= PROBLEM DETAILS =
Extract the records below word for word and ignore the images.

====== RECORDS FOR THIS EXERCISE

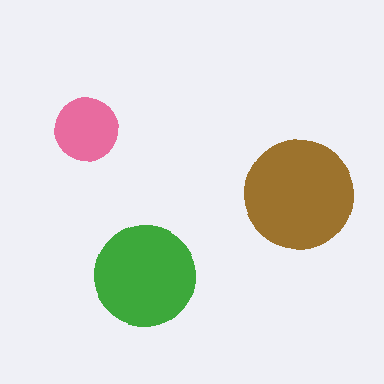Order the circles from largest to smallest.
the brown one, the green one, the pink one.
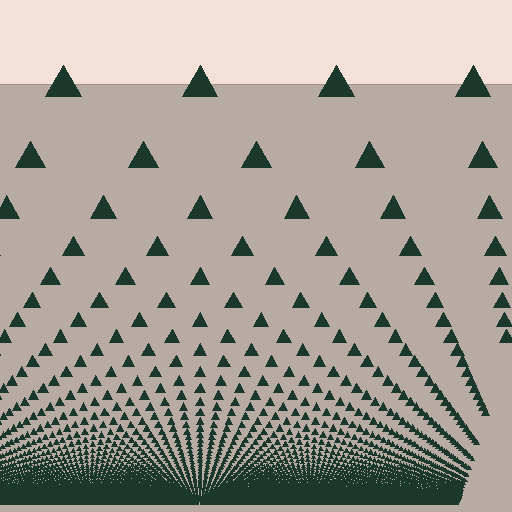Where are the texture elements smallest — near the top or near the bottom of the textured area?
Near the bottom.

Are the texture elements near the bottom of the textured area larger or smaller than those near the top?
Smaller. The gradient is inverted — elements near the bottom are smaller and denser.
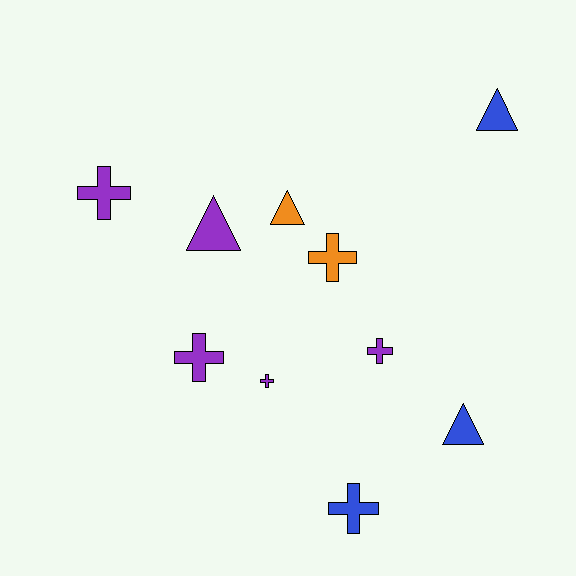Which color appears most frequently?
Purple, with 5 objects.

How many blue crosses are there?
There is 1 blue cross.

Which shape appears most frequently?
Cross, with 6 objects.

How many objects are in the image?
There are 10 objects.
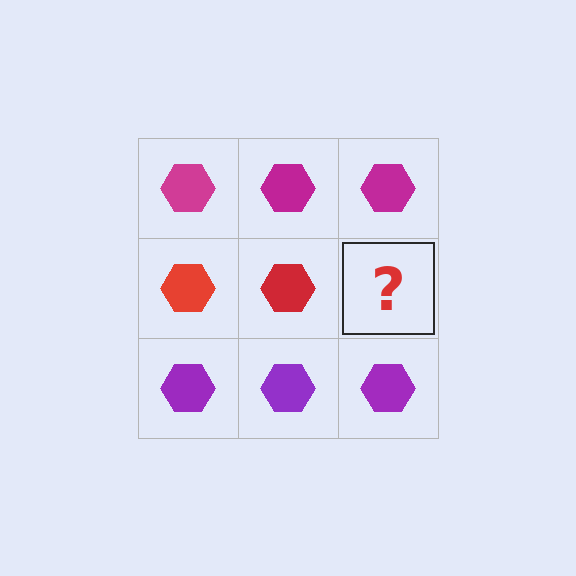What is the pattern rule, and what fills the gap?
The rule is that each row has a consistent color. The gap should be filled with a red hexagon.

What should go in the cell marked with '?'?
The missing cell should contain a red hexagon.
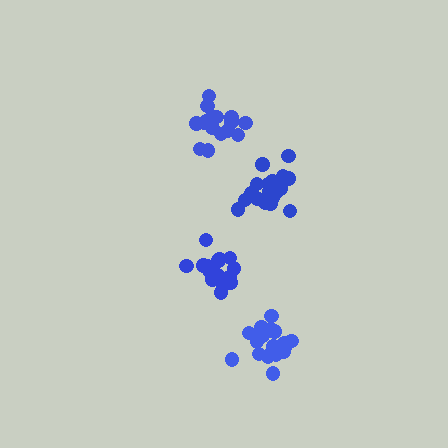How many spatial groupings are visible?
There are 4 spatial groupings.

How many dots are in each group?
Group 1: 15 dots, Group 2: 17 dots, Group 3: 19 dots, Group 4: 19 dots (70 total).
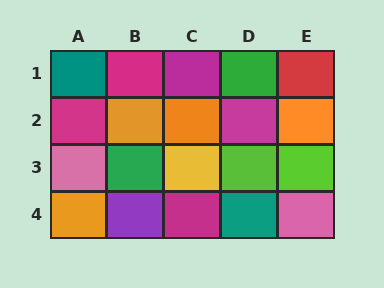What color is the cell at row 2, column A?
Magenta.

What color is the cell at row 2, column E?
Orange.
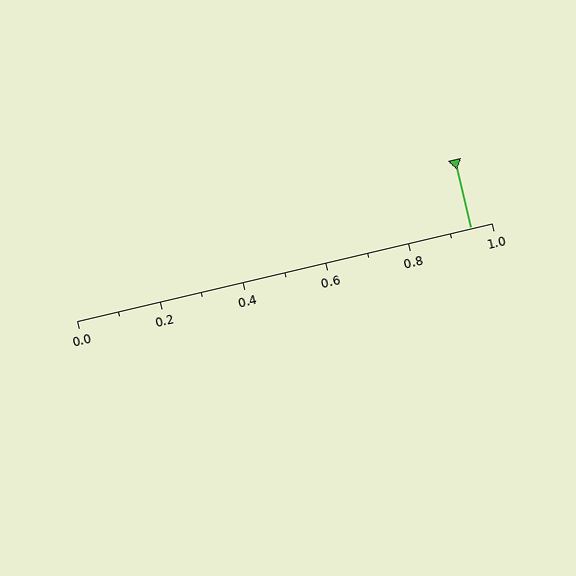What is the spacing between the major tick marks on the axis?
The major ticks are spaced 0.2 apart.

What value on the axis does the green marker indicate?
The marker indicates approximately 0.95.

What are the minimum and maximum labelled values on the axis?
The axis runs from 0.0 to 1.0.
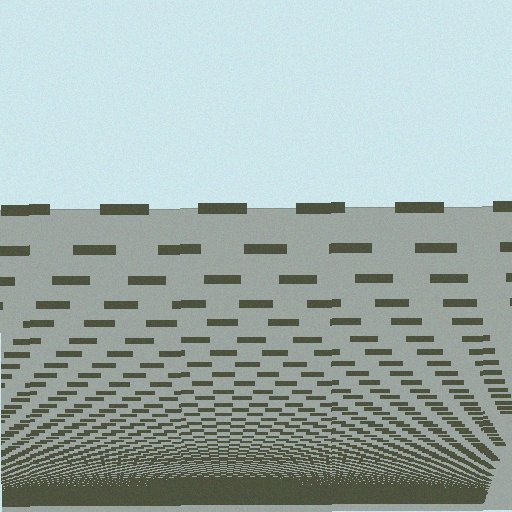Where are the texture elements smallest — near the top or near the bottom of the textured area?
Near the bottom.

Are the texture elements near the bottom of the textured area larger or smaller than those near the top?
Smaller. The gradient is inverted — elements near the bottom are smaller and denser.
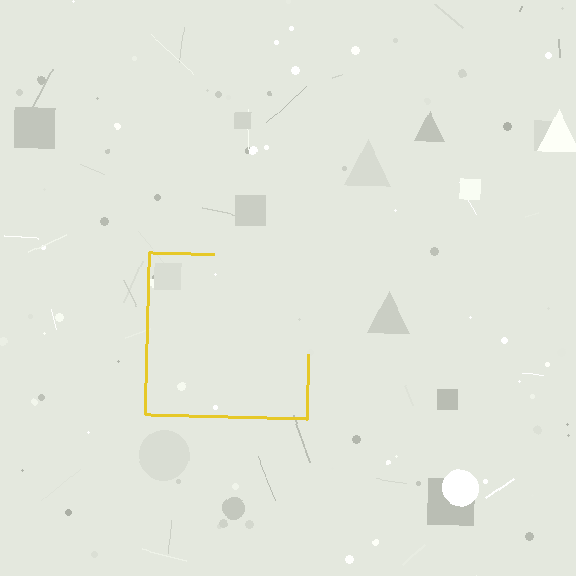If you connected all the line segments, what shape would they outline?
They would outline a square.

============

= EXERCISE SOLUTION =
Order the circles from largest to smallest.
the brown one, the green one, the pink one.
Where are the texture elements smallest — near the top or near the bottom of the textured area?
Near the bottom.

Are the texture elements near the bottom of the textured area larger or smaller than those near the top?
Smaller. The gradient is inverted — elements near the bottom are smaller and denser.
Which color appears most frequently?
Purple, with 5 objects.

How many blue crosses are there?
There is 1 blue cross.

Which shape appears most frequently?
Cross, with 6 objects.

How many objects are in the image?
There are 10 objects.
What is the pattern rule, and what fills the gap?
The rule is that each row has a consistent color. The gap should be filled with a red hexagon.

What should go in the cell marked with '?'?
The missing cell should contain a red hexagon.
How many spatial groupings are visible?
There are 4 spatial groupings.

How many dots are in each group?
Group 1: 15 dots, Group 2: 17 dots, Group 3: 19 dots, Group 4: 19 dots (70 total).
What color is the cell at row 2, column A?
Magenta.

What color is the cell at row 2, column E?
Orange.
What is the spacing between the major tick marks on the axis?
The major ticks are spaced 0.2 apart.

What value on the axis does the green marker indicate?
The marker indicates approximately 0.95.

What are the minimum and maximum labelled values on the axis?
The axis runs from 0.0 to 1.0.
Where are the texture elements smallest — near the top or near the bottom of the textured area?
Near the bottom.

Are the texture elements near the bottom of the textured area larger or smaller than those near the top?
Smaller. The gradient is inverted — elements near the bottom are smaller and denser.
If you connected all the line segments, what shape would they outline?
They would outline a square.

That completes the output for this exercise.